→ Stated goal: Exactly retype the lines below from the one containing "Is the cyan star above the purple hexagon?" through the end of the listing. Leave pictures out.

→ Data supplied:
_ _ _ _ _

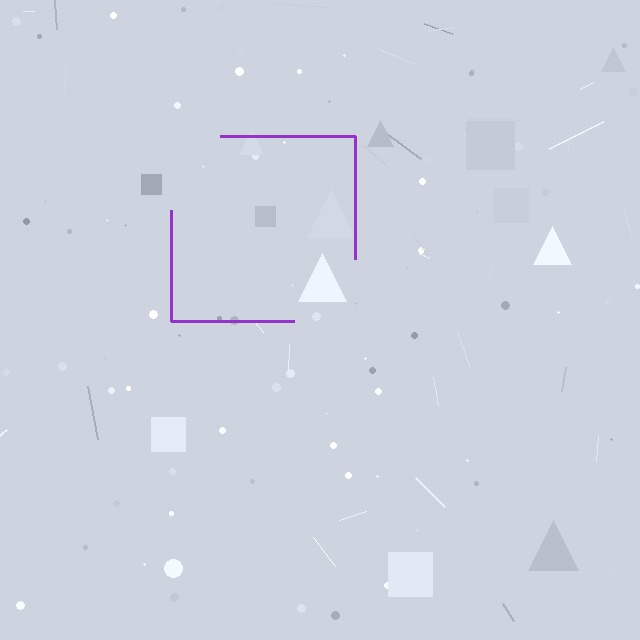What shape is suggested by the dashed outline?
The dashed outline suggests a square.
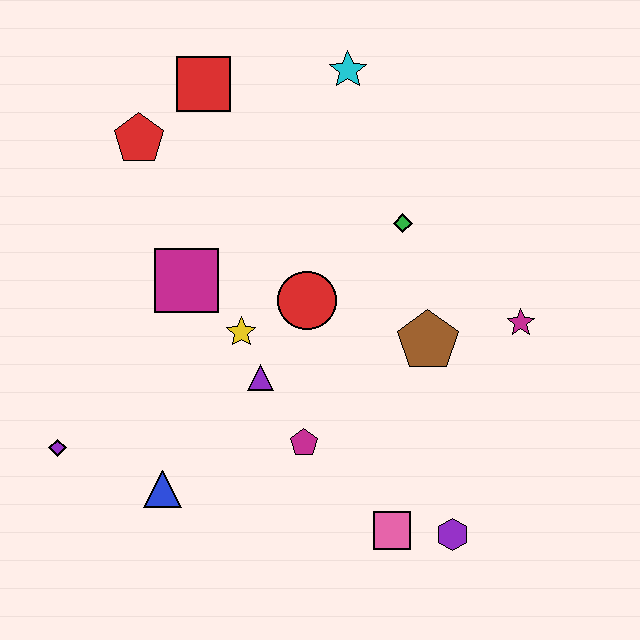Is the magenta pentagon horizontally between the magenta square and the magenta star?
Yes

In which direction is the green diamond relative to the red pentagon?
The green diamond is to the right of the red pentagon.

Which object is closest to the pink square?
The purple hexagon is closest to the pink square.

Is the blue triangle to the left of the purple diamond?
No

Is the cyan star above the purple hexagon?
Yes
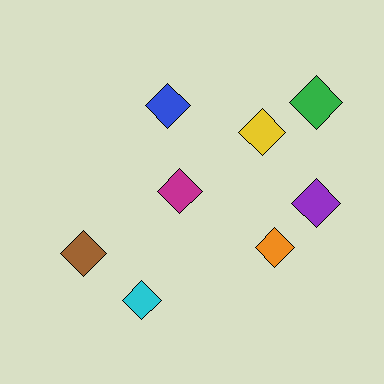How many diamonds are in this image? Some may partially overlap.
There are 8 diamonds.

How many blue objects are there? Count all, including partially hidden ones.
There is 1 blue object.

_ _ _ _ _

→ Result of the task:
Is the cyan star above the purple hexagon?
Yes
How many diamonds are in this image? Some may partially overlap.
There are 8 diamonds.

How many blue objects are there? Count all, including partially hidden ones.
There is 1 blue object.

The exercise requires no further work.